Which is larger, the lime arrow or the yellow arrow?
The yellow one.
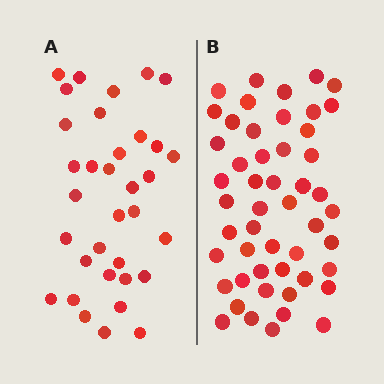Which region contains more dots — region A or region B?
Region B (the right region) has more dots.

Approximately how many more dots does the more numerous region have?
Region B has approximately 15 more dots than region A.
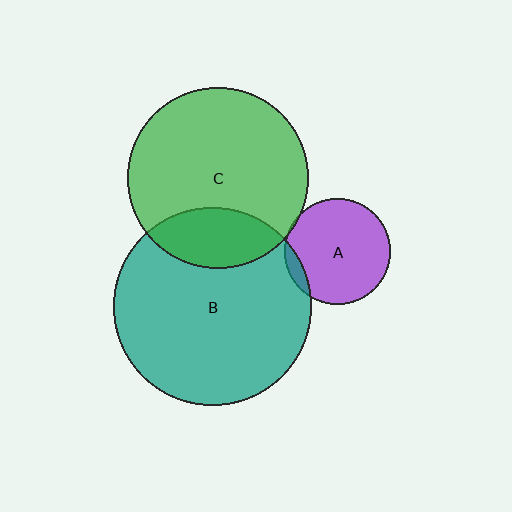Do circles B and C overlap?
Yes.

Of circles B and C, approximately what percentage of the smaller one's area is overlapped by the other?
Approximately 20%.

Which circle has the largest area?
Circle B (teal).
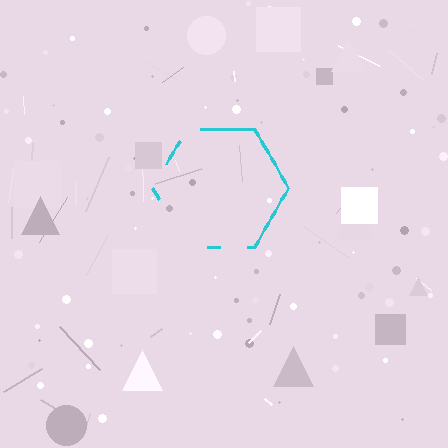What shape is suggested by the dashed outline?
The dashed outline suggests a hexagon.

--

> **WRITTEN INSTRUCTION**
Pictures in the records above should not be copied. Repeat everything else exactly.

> **EXERCISE ANSWER**
Which is larger, the lime arrow or the yellow arrow?
The yellow one.
Which region contains more dots — region A or region B?
Region B (the right region) has more dots.

Approximately how many more dots does the more numerous region have?
Region B has approximately 15 more dots than region A.
Do circles B and C overlap?
Yes.

Of circles B and C, approximately what percentage of the smaller one's area is overlapped by the other?
Approximately 20%.

Which circle has the largest area?
Circle B (teal).
What shape is suggested by the dashed outline?
The dashed outline suggests a hexagon.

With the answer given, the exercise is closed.